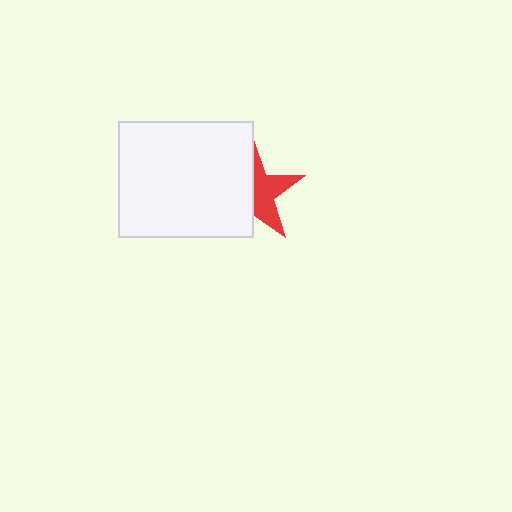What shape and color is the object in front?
The object in front is a white rectangle.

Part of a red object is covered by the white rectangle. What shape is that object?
It is a star.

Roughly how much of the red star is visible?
About half of it is visible (roughly 47%).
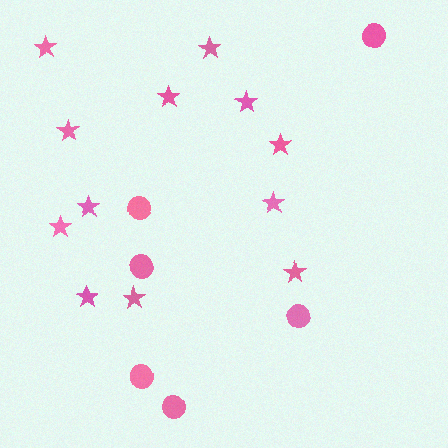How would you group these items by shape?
There are 2 groups: one group of stars (12) and one group of circles (6).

------------------------------------------------------------

## GIVEN PROBLEM
Omit every picture, and otherwise quote the entries exactly.

## FULL SOLUTION
What shape and color is the object in front?
The object in front is a white rectangle.

Part of a red object is covered by the white rectangle. What shape is that object?
It is a star.

Roughly how much of the red star is visible?
About half of it is visible (roughly 47%).
How would you group these items by shape?
There are 2 groups: one group of stars (12) and one group of circles (6).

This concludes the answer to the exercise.